### WHAT THE TASK REQUIRES
Write out all of the records precisely. Skip anything that is a picture.
⟨
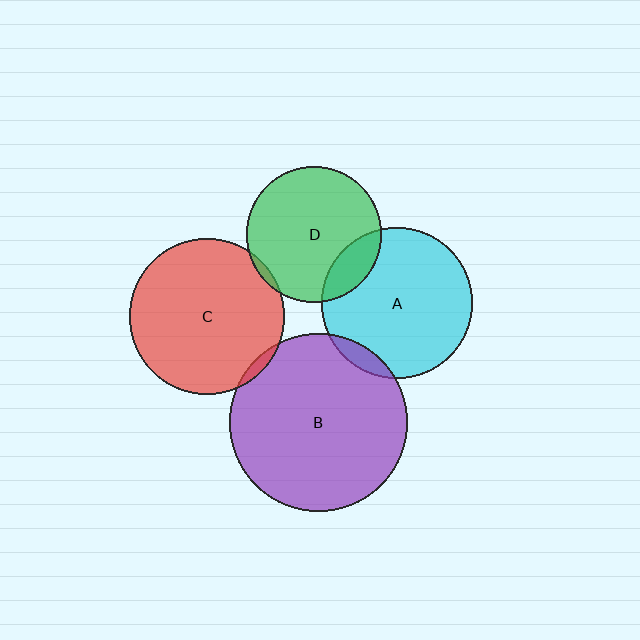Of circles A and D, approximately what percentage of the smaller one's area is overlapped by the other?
Approximately 15%.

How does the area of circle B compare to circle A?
Approximately 1.4 times.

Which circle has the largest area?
Circle B (purple).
⟩
### THE REPLY
Of circles A and D, approximately what percentage of the smaller one's area is overlapped by the other?
Approximately 15%.

How does the area of circle B compare to circle A?
Approximately 1.4 times.

Which circle has the largest area?
Circle B (purple).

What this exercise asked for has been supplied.